--- begin LISTED ENTRIES ---

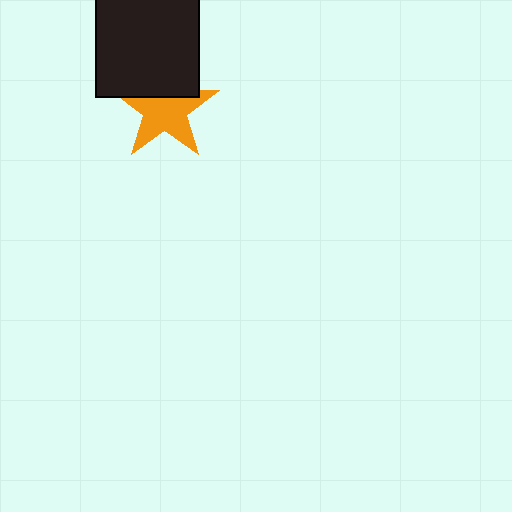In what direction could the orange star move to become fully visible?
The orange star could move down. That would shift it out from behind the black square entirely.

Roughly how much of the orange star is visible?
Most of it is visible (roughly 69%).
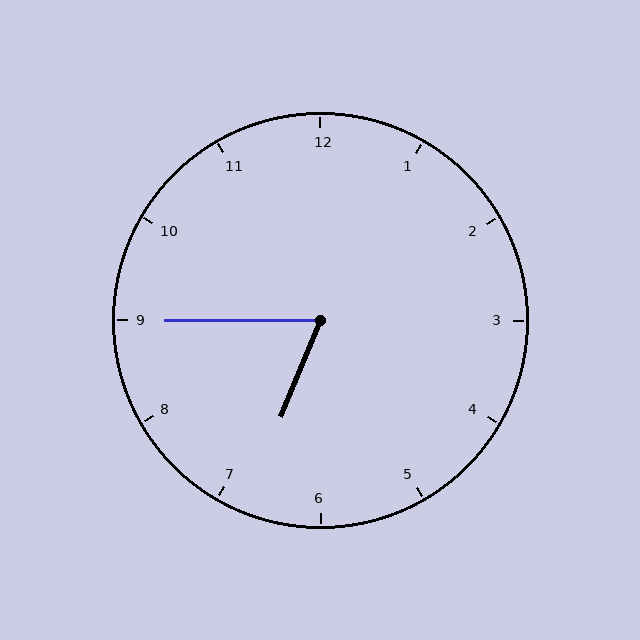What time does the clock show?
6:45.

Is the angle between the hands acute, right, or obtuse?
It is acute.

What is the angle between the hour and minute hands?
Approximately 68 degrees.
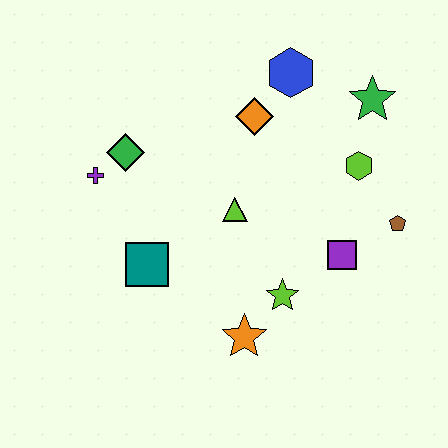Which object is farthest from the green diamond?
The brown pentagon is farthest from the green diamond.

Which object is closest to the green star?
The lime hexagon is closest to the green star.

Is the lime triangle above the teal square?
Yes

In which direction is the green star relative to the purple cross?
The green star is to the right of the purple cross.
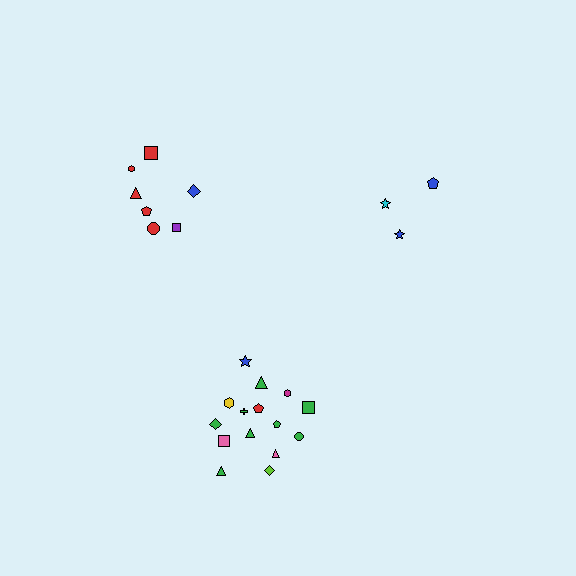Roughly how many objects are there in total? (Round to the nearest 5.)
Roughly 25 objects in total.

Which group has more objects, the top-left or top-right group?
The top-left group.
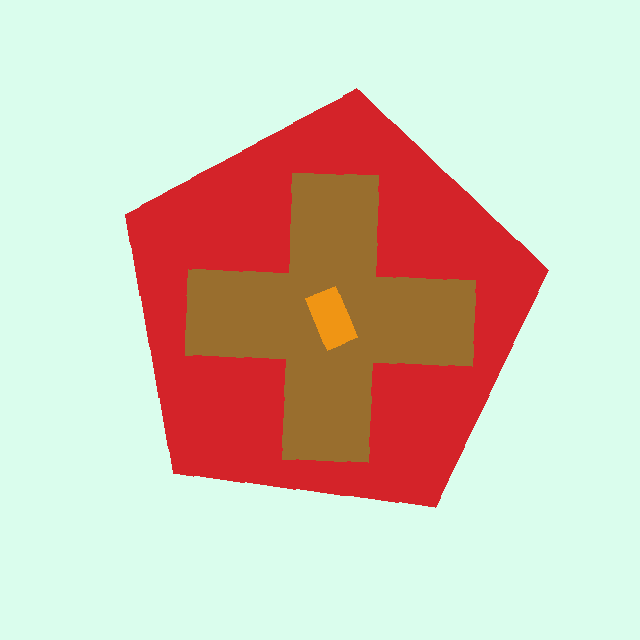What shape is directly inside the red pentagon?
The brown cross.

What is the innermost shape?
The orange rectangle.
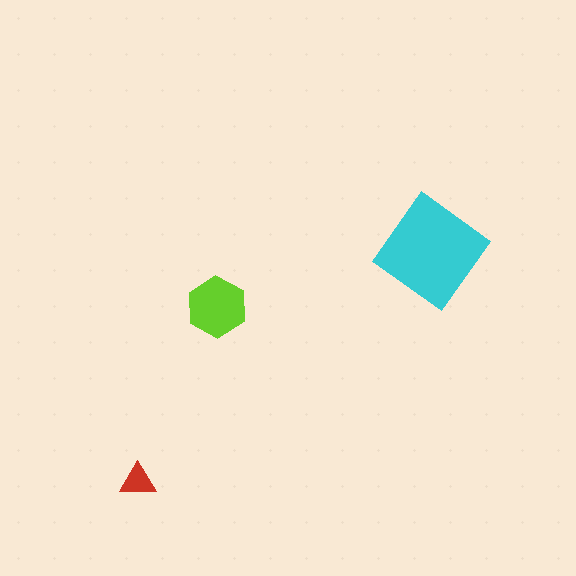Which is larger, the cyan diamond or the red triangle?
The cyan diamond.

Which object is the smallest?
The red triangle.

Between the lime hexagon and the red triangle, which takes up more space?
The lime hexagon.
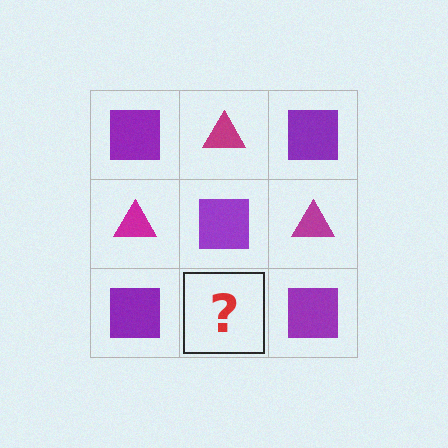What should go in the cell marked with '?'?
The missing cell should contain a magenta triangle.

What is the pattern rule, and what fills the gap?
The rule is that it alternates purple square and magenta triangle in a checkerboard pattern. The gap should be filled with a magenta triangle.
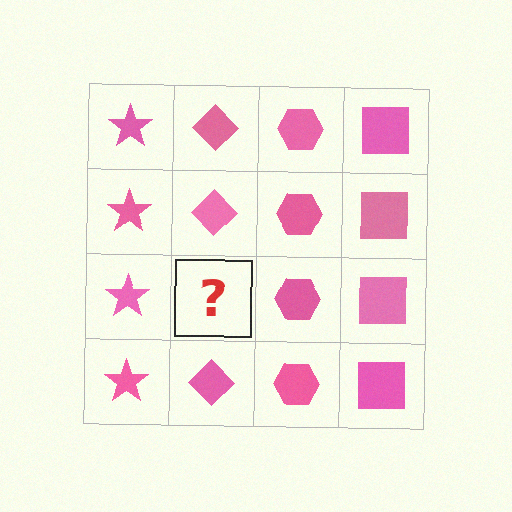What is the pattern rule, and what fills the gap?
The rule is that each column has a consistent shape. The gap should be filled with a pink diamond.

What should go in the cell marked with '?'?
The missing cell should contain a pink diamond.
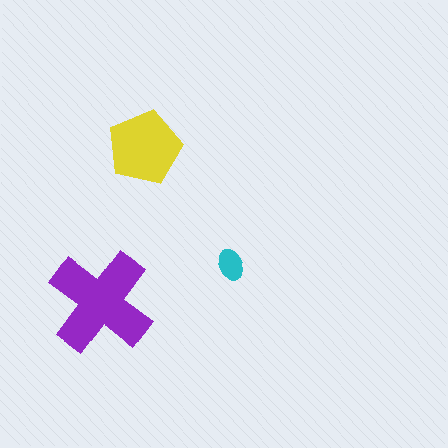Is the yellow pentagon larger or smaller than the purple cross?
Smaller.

--- end LISTED ENTRIES ---

• _PROBLEM TO SOLVE_:
Transcribe every record above exactly as written, leaving out any pictures.

• _SOLUTION TO THIS TASK_:
In what direction could the orange star move to become fully visible?
The orange star could move down. That would shift it out from behind the black square entirely.

Roughly how much of the orange star is visible?
Most of it is visible (roughly 69%).
What time does the clock show?
6:45.

Is the angle between the hands acute, right, or obtuse?
It is acute.

What is the angle between the hour and minute hands?
Approximately 68 degrees.
Which object is farthest from the green diamond?
The brown pentagon is farthest from the green diamond.

Which object is closest to the green star?
The lime hexagon is closest to the green star.

Is the lime triangle above the teal square?
Yes

In which direction is the green star relative to the purple cross?
The green star is to the right of the purple cross.
Roughly how many objects are there in total? (Round to the nearest 5.)
Roughly 25 objects in total.

Which group has more objects, the top-left or top-right group?
The top-left group.
What shape is directly inside the red pentagon?
The brown cross.

What is the innermost shape?
The orange rectangle.
Which is larger, the cyan diamond or the red triangle?
The cyan diamond.

Which object is the smallest?
The red triangle.

Between the lime hexagon and the red triangle, which takes up more space?
The lime hexagon.
What should go in the cell marked with '?'?
The missing cell should contain a magenta triangle.

What is the pattern rule, and what fills the gap?
The rule is that it alternates purple square and magenta triangle in a checkerboard pattern. The gap should be filled with a magenta triangle.
What is the pattern rule, and what fills the gap?
The rule is that each column has a consistent shape. The gap should be filled with a pink diamond.

What should go in the cell marked with '?'?
The missing cell should contain a pink diamond.
Is the yellow pentagon larger or smaller than the purple cross?
Smaller.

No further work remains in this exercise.